Would you return the run of lines that starts at the one with "How many levels of nesting are there?" and ends at the one with "What shape is directly inside the yellow", ends included, exactly as written and without the images?

──────────────────────────────

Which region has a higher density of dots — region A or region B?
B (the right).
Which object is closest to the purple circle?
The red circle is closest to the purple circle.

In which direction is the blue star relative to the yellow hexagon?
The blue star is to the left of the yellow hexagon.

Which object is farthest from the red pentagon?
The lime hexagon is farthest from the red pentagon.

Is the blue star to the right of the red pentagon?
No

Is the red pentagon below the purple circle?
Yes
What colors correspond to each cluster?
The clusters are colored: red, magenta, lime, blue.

──────────────────────────────

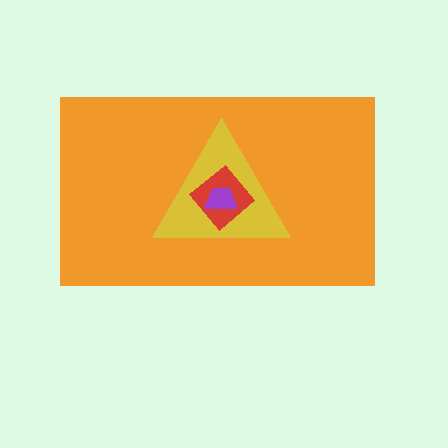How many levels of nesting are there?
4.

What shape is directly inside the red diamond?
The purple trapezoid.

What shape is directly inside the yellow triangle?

──────────────────────────────

**Correct result**:
How many levels of nesting are there?
4.

What shape is directly inside the red diamond?
The purple trapezoid.

What shape is directly inside the yellow triangle?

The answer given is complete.